EXERCISE => Restate the records that follow word for word; no pictures should appear.

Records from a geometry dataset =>

--

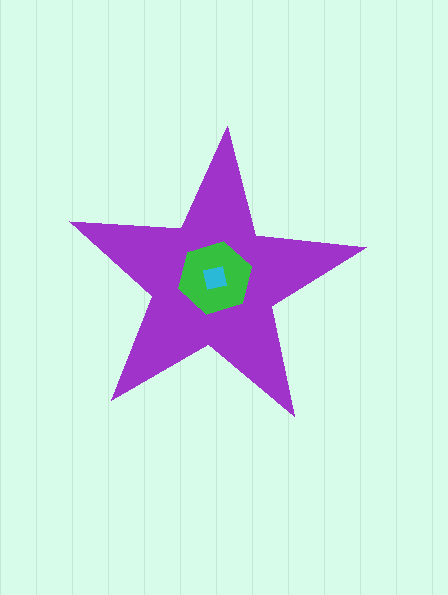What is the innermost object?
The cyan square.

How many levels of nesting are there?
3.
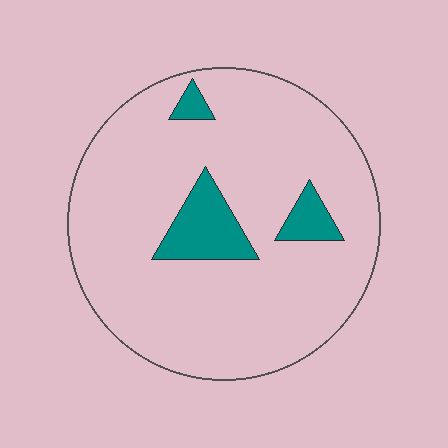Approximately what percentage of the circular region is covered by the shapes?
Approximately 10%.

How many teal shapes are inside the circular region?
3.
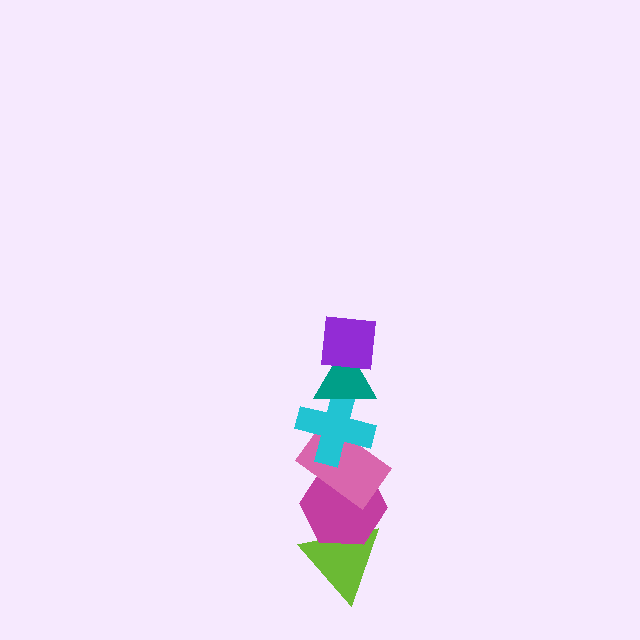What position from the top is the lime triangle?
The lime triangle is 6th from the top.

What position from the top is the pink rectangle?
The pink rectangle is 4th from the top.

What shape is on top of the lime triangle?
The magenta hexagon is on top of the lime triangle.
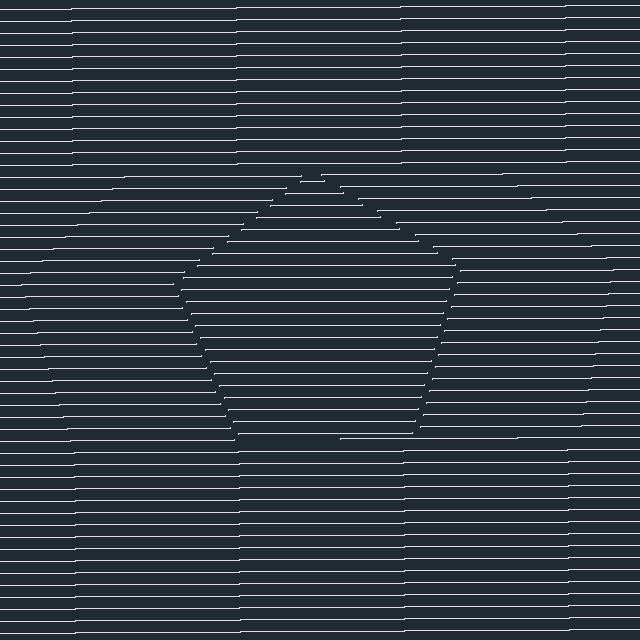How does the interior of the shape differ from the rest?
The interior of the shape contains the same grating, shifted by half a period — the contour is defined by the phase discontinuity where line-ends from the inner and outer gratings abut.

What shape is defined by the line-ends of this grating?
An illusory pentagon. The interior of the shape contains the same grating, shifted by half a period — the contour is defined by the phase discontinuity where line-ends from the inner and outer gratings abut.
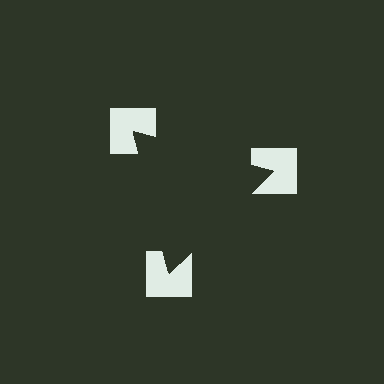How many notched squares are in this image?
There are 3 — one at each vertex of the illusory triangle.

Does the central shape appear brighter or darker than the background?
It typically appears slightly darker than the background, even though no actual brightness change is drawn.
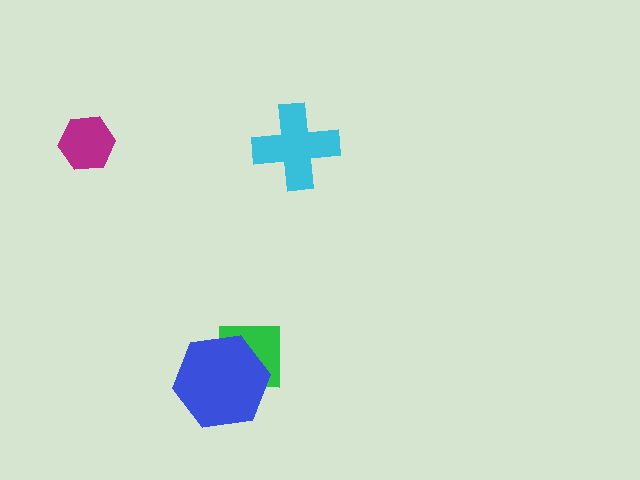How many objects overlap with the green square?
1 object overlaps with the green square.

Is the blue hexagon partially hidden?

--

EXPECTED ANSWER =>
What is the innermost object?
The cyan square.

How many levels of nesting are there?
3.
Approximately what percentage of the circular region is covered by the shapes?
Approximately 10%.

How many teal shapes are inside the circular region?
3.
What position from the top is the lime triangle?
The lime triangle is 6th from the top.

What position from the top is the pink rectangle?
The pink rectangle is 4th from the top.

What shape is on top of the lime triangle?
The magenta hexagon is on top of the lime triangle.
How does the interior of the shape differ from the rest?
The interior of the shape contains the same grating, shifted by half a period — the contour is defined by the phase discontinuity where line-ends from the inner and outer gratings abut.

What shape is defined by the line-ends of this grating?
An illusory pentagon. The interior of the shape contains the same grating, shifted by half a period — the contour is defined by the phase discontinuity where line-ends from the inner and outer gratings abut.
How many notched squares are in this image?
There are 3 — one at each vertex of the illusory triangle.

Does the central shape appear brighter or darker than the background?
It typically appears slightly darker than the background, even though no actual brightness change is drawn.
How many objects overlap with the green square?
1 object overlaps with the green square.

Is the blue hexagon partially hidden?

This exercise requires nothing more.